* WHAT TO PRODUCE: Your task is to extract the lines from the one holding "Is the pink star horizontally" through the end of the material. Set them down exactly and add nothing.

* INFORMATION SHOWN:
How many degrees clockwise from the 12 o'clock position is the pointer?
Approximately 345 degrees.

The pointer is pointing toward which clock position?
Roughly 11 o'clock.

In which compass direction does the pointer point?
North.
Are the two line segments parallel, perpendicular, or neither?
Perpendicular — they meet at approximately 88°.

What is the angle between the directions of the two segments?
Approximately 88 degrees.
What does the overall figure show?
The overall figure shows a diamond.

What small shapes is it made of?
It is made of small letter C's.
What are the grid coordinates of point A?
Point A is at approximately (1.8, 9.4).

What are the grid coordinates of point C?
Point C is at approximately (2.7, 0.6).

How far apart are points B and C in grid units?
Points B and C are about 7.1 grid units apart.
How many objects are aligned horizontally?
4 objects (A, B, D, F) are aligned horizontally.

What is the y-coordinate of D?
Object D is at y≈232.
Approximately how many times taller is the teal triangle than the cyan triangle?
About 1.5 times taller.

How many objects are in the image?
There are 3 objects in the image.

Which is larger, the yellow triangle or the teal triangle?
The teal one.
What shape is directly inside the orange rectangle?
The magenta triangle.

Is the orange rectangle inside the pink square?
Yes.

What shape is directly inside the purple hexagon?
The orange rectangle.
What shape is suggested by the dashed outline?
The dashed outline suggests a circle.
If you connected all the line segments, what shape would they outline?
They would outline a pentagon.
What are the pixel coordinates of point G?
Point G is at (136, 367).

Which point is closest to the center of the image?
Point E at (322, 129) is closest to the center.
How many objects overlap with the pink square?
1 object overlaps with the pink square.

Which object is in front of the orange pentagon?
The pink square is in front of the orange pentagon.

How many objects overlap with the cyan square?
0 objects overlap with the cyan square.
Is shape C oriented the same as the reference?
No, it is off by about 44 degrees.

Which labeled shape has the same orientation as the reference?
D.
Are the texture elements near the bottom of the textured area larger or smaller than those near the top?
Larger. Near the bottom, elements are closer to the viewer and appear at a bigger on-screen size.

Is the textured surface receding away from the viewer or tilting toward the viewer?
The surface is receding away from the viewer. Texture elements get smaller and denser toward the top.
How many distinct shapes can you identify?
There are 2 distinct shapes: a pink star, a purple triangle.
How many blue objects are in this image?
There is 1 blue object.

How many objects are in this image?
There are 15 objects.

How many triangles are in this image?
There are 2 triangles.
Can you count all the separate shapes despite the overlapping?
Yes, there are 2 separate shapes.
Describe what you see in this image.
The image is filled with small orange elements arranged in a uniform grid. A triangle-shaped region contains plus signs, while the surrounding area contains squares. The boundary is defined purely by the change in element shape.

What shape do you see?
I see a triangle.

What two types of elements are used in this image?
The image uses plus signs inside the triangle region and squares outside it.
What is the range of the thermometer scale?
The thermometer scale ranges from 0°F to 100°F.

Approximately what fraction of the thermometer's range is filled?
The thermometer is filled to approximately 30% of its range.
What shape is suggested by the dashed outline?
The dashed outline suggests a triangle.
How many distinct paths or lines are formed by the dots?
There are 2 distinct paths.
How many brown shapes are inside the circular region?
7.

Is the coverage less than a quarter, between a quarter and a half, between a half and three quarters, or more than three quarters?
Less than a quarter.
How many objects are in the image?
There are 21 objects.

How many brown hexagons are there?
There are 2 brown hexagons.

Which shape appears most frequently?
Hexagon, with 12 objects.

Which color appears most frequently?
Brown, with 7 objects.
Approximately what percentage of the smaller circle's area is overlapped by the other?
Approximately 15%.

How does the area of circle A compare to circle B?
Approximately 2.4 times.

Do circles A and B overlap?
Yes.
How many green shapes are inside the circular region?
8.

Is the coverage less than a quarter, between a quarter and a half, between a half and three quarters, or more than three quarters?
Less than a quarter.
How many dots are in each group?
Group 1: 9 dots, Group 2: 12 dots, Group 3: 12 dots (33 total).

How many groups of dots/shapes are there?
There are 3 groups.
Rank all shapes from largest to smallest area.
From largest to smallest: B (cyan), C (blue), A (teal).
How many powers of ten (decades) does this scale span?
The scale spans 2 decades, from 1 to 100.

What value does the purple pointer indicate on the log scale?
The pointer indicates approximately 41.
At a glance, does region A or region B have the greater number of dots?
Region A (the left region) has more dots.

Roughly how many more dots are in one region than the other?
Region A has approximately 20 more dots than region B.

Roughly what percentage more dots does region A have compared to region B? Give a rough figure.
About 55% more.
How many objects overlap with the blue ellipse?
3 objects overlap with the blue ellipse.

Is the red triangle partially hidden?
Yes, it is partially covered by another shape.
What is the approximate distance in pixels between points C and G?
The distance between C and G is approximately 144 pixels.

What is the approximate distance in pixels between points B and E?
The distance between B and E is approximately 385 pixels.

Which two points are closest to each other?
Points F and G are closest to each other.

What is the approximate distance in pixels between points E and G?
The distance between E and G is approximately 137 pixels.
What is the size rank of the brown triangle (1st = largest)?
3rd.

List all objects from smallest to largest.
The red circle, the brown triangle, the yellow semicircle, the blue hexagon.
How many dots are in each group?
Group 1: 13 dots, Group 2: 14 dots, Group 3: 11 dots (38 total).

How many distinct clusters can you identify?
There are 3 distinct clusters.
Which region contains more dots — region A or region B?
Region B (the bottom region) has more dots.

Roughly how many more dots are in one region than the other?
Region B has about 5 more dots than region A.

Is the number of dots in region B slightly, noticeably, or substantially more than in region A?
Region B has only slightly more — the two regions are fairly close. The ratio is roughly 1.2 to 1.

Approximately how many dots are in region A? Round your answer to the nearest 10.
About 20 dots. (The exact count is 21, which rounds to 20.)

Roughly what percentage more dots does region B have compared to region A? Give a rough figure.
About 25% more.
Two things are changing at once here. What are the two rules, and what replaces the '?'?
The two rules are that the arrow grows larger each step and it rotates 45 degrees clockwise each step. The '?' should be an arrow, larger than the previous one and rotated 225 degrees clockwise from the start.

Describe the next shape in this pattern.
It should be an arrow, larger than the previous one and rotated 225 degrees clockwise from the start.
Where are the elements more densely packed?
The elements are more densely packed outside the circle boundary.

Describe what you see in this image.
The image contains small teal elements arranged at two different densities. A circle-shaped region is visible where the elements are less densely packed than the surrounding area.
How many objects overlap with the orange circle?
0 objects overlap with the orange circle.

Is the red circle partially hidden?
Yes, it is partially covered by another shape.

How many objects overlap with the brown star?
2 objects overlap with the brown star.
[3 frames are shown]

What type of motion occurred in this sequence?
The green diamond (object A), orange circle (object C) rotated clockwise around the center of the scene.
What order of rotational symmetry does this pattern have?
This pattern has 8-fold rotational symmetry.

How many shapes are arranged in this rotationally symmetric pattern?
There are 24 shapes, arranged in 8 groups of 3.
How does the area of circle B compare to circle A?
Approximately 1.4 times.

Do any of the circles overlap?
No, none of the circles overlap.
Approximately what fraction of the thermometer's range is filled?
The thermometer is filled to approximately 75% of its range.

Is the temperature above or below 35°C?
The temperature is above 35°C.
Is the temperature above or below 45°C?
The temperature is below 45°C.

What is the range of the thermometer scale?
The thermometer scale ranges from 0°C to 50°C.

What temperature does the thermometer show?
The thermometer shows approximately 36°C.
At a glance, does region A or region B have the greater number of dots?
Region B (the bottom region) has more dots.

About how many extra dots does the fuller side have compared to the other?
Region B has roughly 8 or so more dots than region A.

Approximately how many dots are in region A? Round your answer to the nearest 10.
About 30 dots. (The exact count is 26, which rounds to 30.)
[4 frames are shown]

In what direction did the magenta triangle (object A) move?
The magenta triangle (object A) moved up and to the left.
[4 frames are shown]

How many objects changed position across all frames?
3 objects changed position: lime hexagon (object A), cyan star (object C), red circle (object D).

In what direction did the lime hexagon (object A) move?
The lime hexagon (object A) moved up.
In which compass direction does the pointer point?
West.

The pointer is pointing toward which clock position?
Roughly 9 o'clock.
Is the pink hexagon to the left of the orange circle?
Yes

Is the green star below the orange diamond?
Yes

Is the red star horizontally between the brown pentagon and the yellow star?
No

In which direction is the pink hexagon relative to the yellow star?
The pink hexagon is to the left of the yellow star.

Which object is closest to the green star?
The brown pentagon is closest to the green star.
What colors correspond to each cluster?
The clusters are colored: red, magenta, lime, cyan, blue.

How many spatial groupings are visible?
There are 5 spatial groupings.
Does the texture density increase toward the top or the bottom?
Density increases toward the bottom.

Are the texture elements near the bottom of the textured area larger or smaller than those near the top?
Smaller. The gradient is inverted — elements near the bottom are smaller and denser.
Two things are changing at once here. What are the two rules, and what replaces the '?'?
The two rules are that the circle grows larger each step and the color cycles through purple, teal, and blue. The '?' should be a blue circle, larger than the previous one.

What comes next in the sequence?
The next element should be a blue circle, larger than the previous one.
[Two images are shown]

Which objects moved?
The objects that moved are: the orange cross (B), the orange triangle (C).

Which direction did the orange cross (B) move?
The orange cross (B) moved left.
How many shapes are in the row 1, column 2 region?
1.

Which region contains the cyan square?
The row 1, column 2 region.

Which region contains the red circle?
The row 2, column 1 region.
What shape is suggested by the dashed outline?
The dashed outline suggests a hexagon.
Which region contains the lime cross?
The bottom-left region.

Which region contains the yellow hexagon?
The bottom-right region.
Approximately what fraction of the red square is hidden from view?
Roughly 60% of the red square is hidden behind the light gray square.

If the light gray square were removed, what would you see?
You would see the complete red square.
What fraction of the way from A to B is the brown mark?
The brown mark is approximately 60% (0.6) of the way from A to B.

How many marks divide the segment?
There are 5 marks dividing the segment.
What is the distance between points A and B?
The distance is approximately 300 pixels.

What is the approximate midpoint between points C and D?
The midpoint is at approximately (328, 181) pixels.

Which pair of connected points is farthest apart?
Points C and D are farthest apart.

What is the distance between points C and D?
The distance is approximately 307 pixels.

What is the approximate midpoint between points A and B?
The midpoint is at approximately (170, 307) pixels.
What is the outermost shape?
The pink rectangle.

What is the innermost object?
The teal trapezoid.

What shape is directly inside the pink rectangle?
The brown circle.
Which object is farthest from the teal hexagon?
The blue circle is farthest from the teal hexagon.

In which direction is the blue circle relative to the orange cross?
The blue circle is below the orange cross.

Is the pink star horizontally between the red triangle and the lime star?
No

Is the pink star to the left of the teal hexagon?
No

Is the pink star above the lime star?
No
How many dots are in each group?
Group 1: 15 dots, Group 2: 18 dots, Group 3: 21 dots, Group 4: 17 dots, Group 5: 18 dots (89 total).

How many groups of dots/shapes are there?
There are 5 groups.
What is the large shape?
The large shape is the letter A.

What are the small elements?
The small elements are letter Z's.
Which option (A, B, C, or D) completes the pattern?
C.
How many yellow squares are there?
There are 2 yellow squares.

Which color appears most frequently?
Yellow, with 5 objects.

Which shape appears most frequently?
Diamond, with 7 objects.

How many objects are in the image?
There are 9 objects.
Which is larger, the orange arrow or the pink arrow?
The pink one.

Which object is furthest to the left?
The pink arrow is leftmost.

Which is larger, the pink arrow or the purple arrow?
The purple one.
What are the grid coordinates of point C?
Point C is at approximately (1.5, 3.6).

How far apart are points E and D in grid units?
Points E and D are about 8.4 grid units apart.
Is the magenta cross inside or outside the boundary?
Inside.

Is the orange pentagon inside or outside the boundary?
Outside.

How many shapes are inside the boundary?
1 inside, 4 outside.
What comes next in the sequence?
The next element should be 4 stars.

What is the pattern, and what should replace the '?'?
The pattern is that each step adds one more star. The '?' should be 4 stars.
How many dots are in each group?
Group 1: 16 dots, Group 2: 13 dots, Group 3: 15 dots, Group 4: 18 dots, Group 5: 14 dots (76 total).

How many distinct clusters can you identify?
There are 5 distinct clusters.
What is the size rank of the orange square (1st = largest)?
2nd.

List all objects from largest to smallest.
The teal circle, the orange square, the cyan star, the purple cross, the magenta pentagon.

* WRITTEN ANSWER:
Is the pink star horizontally between the red triangle and the lime star?
No

Is the pink star to the left of the teal hexagon?
No

Is the pink star above the lime star?
No
How many dots are in each group?
Group 1: 15 dots, Group 2: 18 dots, Group 3: 21 dots, Group 4: 17 dots, Group 5: 18 dots (89 total).

How many groups of dots/shapes are there?
There are 5 groups.
What is the large shape?
The large shape is the letter A.

What are the small elements?
The small elements are letter Z's.
Which option (A, B, C, or D) completes the pattern?
C.
How many yellow squares are there?
There are 2 yellow squares.

Which color appears most frequently?
Yellow, with 5 objects.

Which shape appears most frequently?
Diamond, with 7 objects.

How many objects are in the image?
There are 9 objects.
Which is larger, the orange arrow or the pink arrow?
The pink one.

Which object is furthest to the left?
The pink arrow is leftmost.

Which is larger, the pink arrow or the purple arrow?
The purple one.
What are the grid coordinates of point C?
Point C is at approximately (1.5, 3.6).

How far apart are points E and D in grid units?
Points E and D are about 8.4 grid units apart.
Is the magenta cross inside or outside the boundary?
Inside.

Is the orange pentagon inside or outside the boundary?
Outside.

How many shapes are inside the boundary?
1 inside, 4 outside.
What comes next in the sequence?
The next element should be 4 stars.

What is the pattern, and what should replace the '?'?
The pattern is that each step adds one more star. The '?' should be 4 stars.
How many dots are in each group?
Group 1: 16 dots, Group 2: 13 dots, Group 3: 15 dots, Group 4: 18 dots, Group 5: 14 dots (76 total).

How many distinct clusters can you identify?
There are 5 distinct clusters.
What is the size rank of the orange square (1st = largest)?
2nd.

List all objects from largest to smallest.
The teal circle, the orange square, the cyan star, the purple cross, the magenta pentagon.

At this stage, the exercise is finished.